Short exercise. Transcribe the full listing exactly, and drop every picture.

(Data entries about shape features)
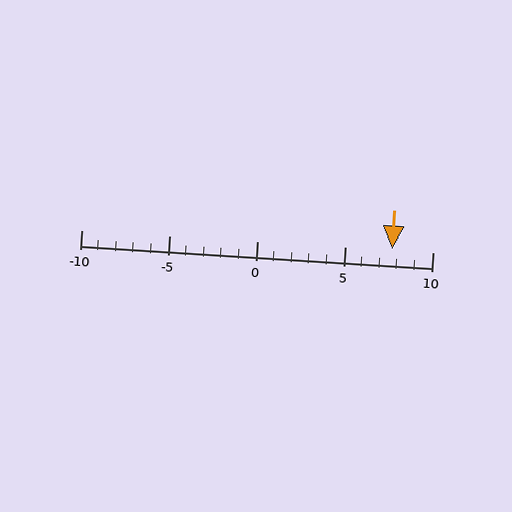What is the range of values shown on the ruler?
The ruler shows values from -10 to 10.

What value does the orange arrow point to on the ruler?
The orange arrow points to approximately 8.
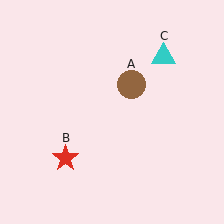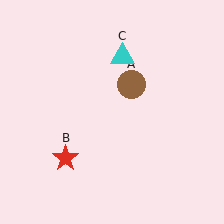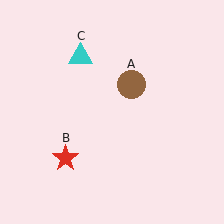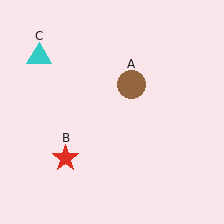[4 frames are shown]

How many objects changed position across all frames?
1 object changed position: cyan triangle (object C).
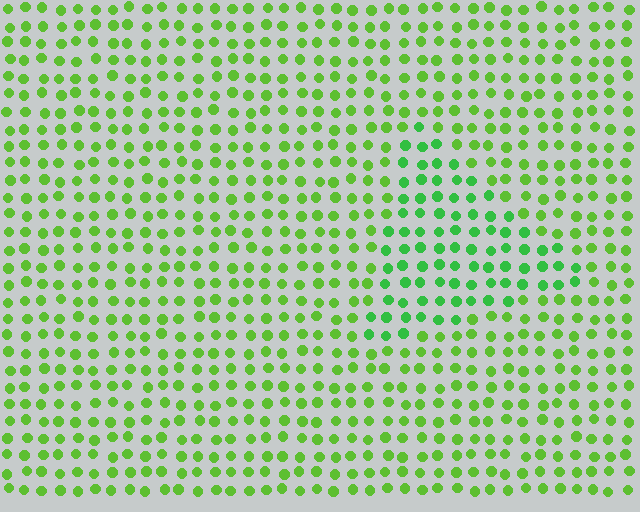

Answer.
What is the range of values shown on the ruler?
The ruler shows values from -10 to 10.

What value does the orange arrow point to on the ruler?
The orange arrow points to approximately 8.
[4 frames are shown]

How many objects changed position across all frames?
1 object changed position: cyan triangle (object C).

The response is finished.